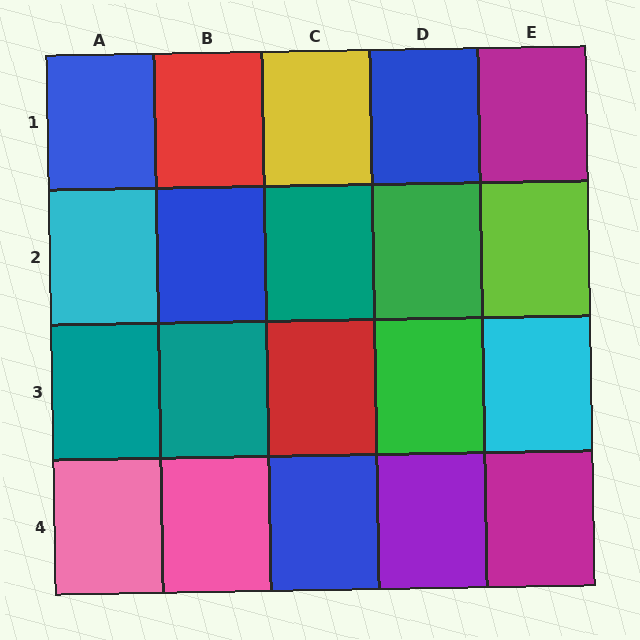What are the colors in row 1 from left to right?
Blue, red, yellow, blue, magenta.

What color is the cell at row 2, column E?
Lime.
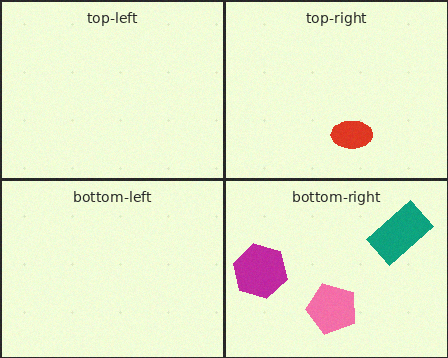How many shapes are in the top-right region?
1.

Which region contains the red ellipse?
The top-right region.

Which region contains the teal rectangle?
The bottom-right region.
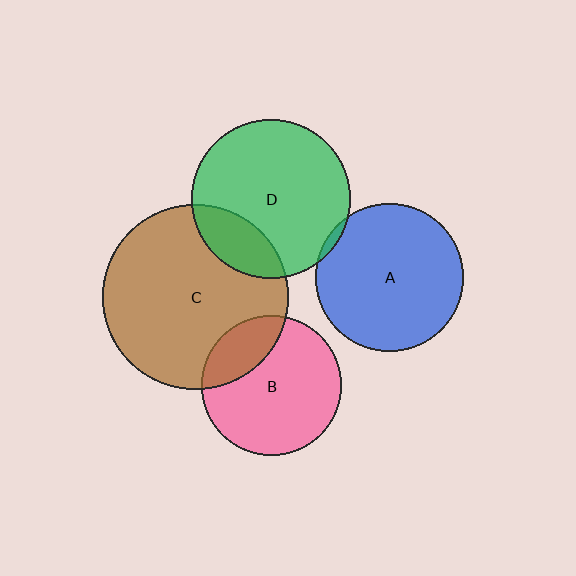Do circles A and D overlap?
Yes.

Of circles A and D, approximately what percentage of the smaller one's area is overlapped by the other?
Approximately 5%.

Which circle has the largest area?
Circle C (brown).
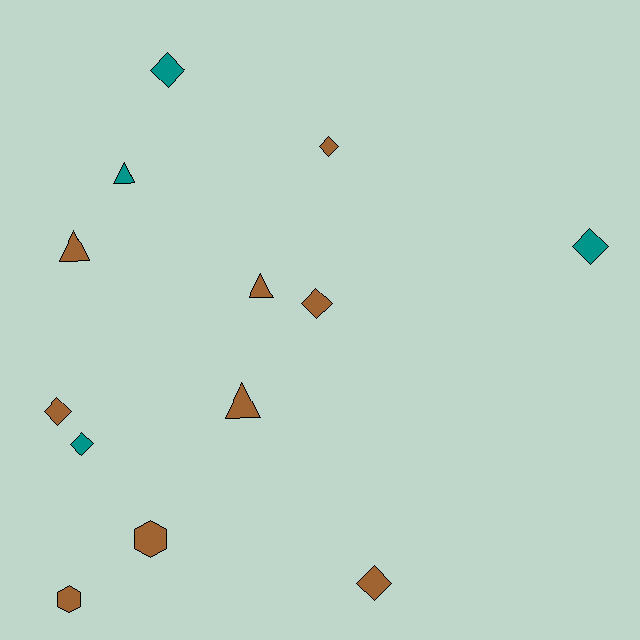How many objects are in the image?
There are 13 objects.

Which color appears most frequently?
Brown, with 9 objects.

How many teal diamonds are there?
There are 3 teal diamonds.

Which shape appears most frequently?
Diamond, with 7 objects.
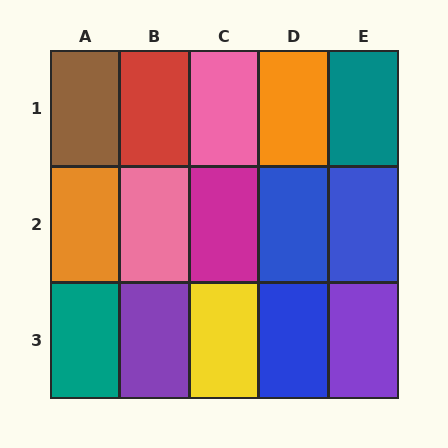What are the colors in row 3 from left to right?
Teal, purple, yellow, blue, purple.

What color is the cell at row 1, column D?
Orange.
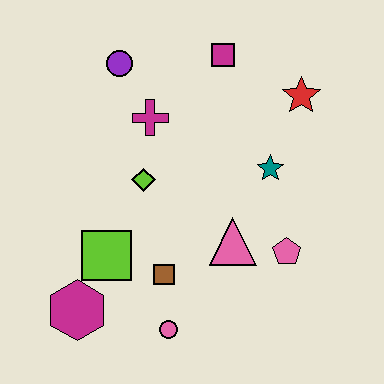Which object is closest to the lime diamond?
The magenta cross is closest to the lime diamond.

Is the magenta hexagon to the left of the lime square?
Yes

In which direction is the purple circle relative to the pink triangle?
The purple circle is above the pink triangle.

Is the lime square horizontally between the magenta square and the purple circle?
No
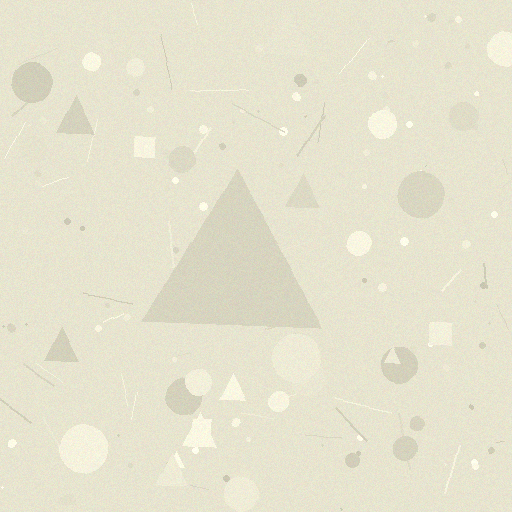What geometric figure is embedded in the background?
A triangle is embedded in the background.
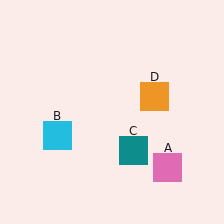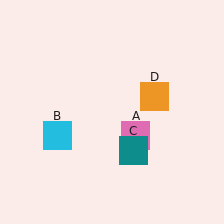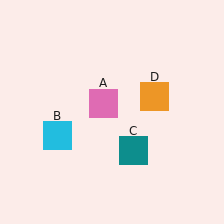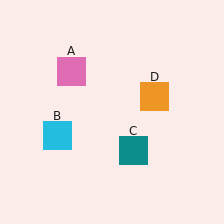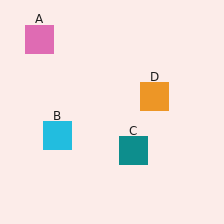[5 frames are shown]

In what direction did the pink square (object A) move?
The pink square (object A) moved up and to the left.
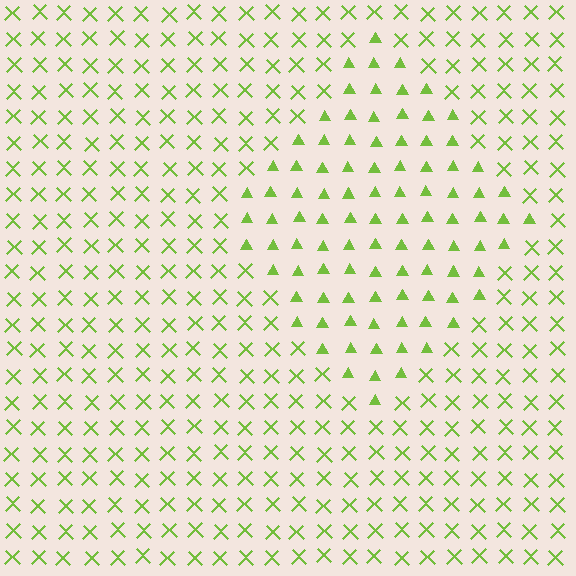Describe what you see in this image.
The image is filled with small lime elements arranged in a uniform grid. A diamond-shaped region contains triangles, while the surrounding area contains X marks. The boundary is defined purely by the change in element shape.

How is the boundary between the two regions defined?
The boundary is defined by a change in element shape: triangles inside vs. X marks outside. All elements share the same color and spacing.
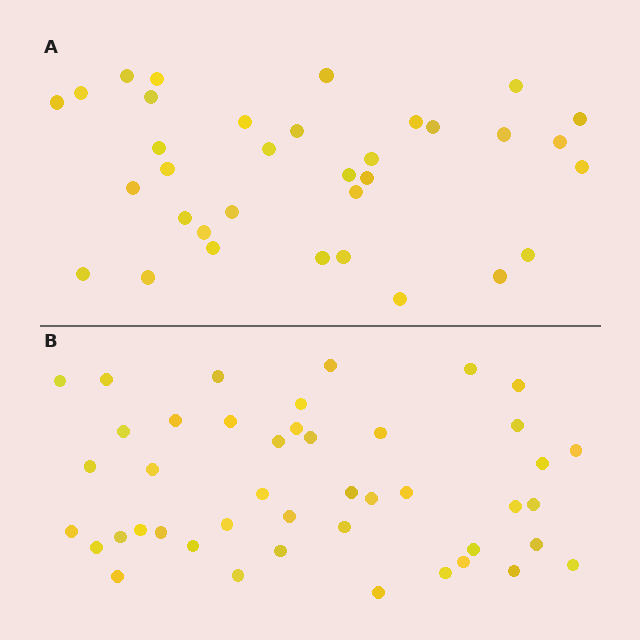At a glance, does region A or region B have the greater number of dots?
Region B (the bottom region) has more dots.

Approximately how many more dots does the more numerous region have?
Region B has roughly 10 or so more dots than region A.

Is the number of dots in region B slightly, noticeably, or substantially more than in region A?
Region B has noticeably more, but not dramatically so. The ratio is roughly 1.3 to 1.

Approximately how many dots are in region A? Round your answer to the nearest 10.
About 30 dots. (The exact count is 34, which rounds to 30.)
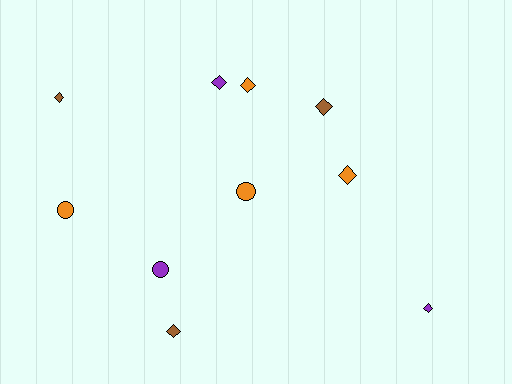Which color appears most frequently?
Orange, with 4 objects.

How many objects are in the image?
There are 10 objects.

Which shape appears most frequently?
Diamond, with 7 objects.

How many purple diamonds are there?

---

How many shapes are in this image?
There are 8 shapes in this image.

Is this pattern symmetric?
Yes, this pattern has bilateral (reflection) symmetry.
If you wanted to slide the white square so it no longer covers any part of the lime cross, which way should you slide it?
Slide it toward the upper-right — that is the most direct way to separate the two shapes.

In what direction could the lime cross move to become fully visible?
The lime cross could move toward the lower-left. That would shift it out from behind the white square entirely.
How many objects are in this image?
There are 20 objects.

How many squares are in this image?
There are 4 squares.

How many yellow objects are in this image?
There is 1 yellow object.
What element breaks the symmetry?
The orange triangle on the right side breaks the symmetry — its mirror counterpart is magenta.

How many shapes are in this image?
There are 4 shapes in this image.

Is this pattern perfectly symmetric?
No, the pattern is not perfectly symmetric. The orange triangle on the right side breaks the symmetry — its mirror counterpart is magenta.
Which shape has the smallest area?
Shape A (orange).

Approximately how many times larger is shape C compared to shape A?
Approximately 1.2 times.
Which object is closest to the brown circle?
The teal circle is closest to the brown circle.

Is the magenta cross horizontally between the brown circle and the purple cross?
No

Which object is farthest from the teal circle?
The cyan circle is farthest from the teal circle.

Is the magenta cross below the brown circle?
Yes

==

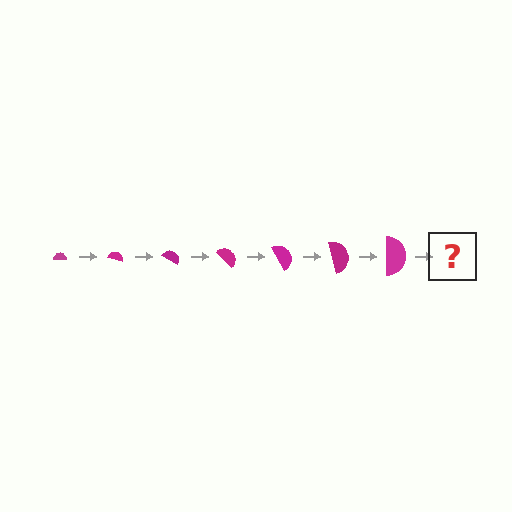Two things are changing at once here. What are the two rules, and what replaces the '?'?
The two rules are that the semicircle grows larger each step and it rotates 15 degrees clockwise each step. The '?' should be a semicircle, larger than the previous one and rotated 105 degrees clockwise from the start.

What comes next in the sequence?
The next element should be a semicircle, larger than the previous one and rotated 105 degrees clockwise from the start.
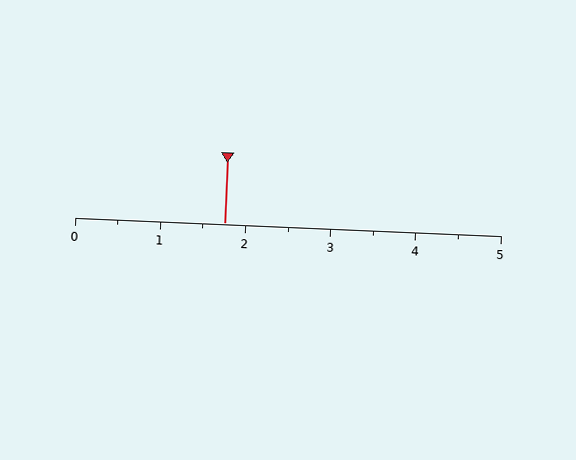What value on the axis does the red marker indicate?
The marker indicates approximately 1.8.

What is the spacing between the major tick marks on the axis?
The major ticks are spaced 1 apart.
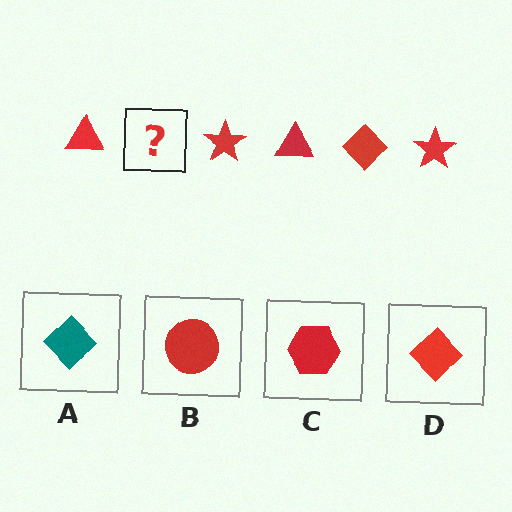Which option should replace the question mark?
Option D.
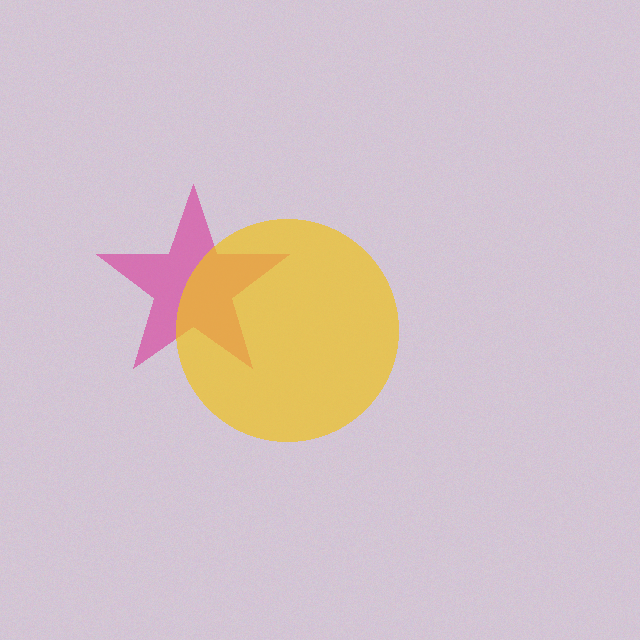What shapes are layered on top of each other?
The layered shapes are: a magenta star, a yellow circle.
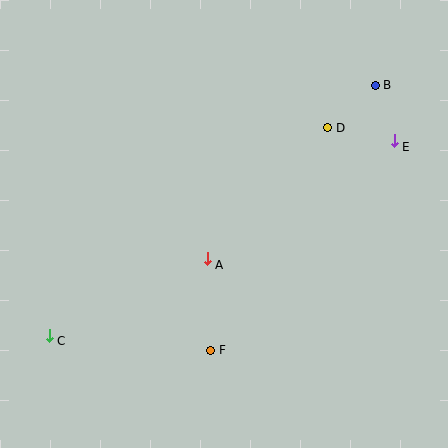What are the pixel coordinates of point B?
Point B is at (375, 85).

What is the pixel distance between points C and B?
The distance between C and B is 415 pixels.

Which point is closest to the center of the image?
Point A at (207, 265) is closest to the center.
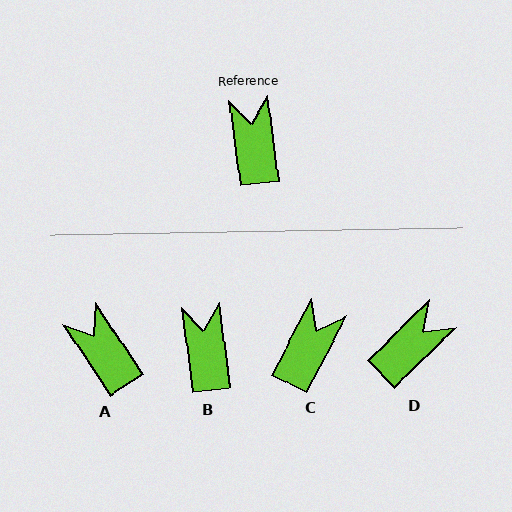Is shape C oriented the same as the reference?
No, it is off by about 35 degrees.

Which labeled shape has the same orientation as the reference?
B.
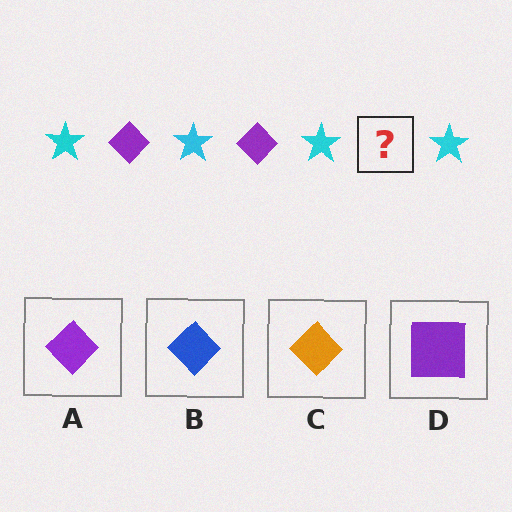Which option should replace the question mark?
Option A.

#### Problem details
Set down, without pictures, the lines between the line holding "In what direction did" and the line holding "How many purple diamonds are there?", both inclusive.

#### Finished task
In what direction did the pink square (object A) move?
The pink square (object A) moved up and to the left.
Describe what you see in this image.
The image is filled with small lime elements arranged in a uniform grid. A diamond-shaped region contains triangles, while the surrounding area contains X marks. The boundary is defined purely by the change in element shape.

How is the boundary between the two regions defined?
The boundary is defined by a change in element shape: triangles inside vs. X marks outside. All elements share the same color and spacing.
At a glance, does region A or region B have the greater number of dots?
Region B (the bottom region) has more dots.

Approximately how many more dots does the more numerous region have?
Region B has roughly 10 or so more dots than region A.

Is the number of dots in region B slightly, noticeably, or substantially more than in region A?
Region B has noticeably more, but not dramatically so. The ratio is roughly 1.3 to 1.

Approximately how many dots are in region A? Round your answer to the nearest 10.
About 30 dots. (The exact count is 34, which rounds to 30.)
Which color appears most frequently?
Orange, with 4 objects.

How many objects are in the image?
There are 10 objects.

Which shape appears most frequently?
Diamond, with 7 objects.

How many purple diamonds are there?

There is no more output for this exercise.